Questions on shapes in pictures
[Start]
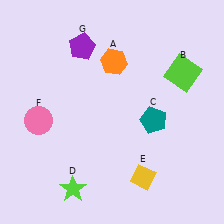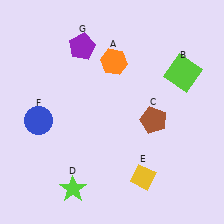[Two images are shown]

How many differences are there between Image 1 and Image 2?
There are 2 differences between the two images.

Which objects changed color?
C changed from teal to brown. F changed from pink to blue.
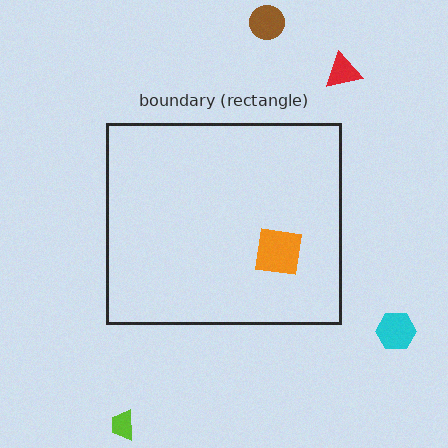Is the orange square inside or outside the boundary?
Inside.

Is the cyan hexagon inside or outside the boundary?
Outside.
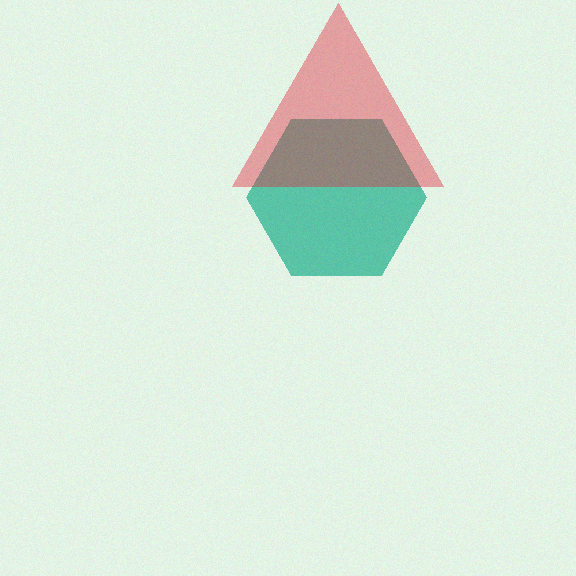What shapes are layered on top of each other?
The layered shapes are: a teal hexagon, a red triangle.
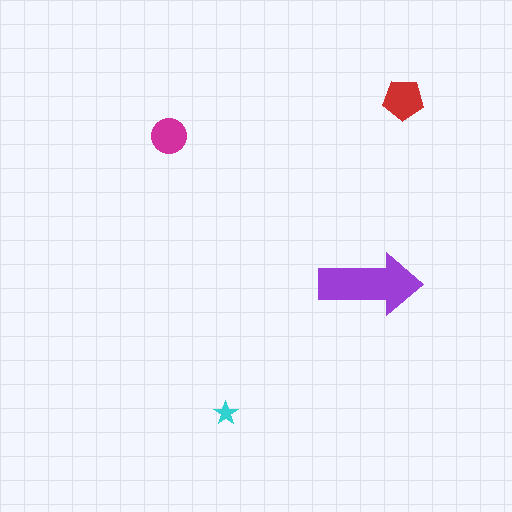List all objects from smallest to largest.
The cyan star, the magenta circle, the red pentagon, the purple arrow.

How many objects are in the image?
There are 4 objects in the image.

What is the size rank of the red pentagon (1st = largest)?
2nd.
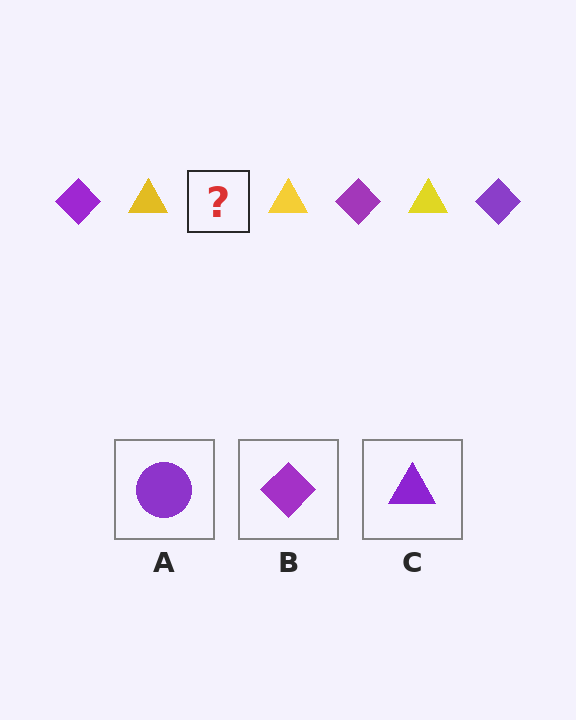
[End]
=== Objective ===
Quote the records above exactly, leaving out any pictures.

=== Full answer ===
[Two images are shown]

How many differences are there between Image 1 and Image 2?
There are 2 differences between the two images.

Which objects changed color?
C changed from teal to brown. F changed from pink to blue.
Is the orange square inside or outside the boundary?
Inside.

Is the cyan hexagon inside or outside the boundary?
Outside.
What shapes are layered on top of each other?
The layered shapes are: a teal hexagon, a red triangle.
List all objects from smallest to largest.
The cyan star, the magenta circle, the red pentagon, the purple arrow.

How many objects are in the image?
There are 4 objects in the image.

What is the size rank of the red pentagon (1st = largest)?
2nd.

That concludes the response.